**** DATASET RECORDS ****

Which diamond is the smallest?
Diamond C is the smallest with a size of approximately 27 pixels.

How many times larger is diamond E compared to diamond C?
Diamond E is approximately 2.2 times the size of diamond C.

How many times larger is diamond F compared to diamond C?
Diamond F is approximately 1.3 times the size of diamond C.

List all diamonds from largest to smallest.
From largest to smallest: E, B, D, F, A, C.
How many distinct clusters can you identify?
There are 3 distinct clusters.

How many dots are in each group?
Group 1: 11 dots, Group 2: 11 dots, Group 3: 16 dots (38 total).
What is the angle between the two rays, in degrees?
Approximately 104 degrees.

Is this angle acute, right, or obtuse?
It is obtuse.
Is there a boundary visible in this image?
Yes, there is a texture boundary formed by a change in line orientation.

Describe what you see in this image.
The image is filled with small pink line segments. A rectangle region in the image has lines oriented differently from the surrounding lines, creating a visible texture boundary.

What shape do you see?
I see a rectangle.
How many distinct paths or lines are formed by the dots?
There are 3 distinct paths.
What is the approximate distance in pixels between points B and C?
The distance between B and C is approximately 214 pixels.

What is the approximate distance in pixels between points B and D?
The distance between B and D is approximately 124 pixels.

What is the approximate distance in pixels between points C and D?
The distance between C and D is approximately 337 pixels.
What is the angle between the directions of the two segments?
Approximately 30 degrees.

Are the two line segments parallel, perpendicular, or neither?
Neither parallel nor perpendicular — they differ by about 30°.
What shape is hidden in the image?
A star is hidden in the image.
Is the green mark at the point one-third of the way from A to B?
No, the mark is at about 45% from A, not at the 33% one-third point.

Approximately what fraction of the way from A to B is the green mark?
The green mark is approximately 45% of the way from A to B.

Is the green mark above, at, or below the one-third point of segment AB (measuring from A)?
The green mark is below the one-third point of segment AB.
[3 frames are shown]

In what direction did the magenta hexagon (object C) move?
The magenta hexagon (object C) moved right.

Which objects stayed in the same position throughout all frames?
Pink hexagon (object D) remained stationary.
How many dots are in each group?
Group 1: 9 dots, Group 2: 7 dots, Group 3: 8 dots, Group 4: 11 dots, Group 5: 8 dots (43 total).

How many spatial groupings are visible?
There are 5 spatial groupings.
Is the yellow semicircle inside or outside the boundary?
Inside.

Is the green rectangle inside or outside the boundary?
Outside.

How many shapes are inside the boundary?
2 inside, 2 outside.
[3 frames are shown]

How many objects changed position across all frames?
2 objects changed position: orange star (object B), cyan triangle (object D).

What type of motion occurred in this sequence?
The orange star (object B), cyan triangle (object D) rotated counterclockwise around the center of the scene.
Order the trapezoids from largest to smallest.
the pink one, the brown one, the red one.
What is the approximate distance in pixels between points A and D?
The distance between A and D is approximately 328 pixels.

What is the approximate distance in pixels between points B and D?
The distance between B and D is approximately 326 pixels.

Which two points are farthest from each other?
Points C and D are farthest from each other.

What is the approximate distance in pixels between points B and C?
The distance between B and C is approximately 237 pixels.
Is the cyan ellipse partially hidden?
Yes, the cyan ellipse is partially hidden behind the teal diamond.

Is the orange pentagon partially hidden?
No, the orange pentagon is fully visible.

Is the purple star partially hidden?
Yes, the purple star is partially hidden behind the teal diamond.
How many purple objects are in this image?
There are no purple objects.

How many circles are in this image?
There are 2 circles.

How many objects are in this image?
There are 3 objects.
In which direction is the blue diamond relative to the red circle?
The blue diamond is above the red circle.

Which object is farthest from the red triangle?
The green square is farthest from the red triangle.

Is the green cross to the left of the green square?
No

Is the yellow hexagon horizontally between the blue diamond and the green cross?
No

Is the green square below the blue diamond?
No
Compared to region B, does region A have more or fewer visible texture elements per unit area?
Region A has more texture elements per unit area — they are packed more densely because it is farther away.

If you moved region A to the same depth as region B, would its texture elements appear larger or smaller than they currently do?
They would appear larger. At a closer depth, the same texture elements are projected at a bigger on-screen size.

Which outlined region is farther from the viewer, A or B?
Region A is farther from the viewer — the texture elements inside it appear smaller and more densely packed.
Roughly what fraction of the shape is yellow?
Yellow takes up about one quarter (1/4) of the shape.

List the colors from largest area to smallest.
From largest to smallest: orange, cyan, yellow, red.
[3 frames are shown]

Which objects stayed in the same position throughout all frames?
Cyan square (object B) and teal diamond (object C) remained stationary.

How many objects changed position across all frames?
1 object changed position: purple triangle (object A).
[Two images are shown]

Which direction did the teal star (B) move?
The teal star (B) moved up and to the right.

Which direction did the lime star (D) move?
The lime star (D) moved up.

****

= GOAL =
Only the lines from the one containing "Is the green square below the blue diamond?" to the end of the records should be repeated, exactly as they appear.

= THE REPLY =
Is the green square below the blue diamond?
No
Compared to region B, does region A have more or fewer visible texture elements per unit area?
Region A has more texture elements per unit area — they are packed more densely because it is farther away.

If you moved region A to the same depth as region B, would its texture elements appear larger or smaller than they currently do?
They would appear larger. At a closer depth, the same texture elements are projected at a bigger on-screen size.

Which outlined region is farther from the viewer, A or B?
Region A is farther from the viewer — the texture elements inside it appear smaller and more densely packed.
Roughly what fraction of the shape is yellow?
Yellow takes up about one quarter (1/4) of the shape.

List the colors from largest area to smallest.
From largest to smallest: orange, cyan, yellow, red.
[3 frames are shown]

Which objects stayed in the same position throughout all frames?
Cyan square (object B) and teal diamond (object C) remained stationary.

How many objects changed position across all frames?
1 object changed position: purple triangle (object A).
[Two images are shown]

Which direction did the teal star (B) move?
The teal star (B) moved up and to the right.

Which direction did the lime star (D) move?
The lime star (D) moved up.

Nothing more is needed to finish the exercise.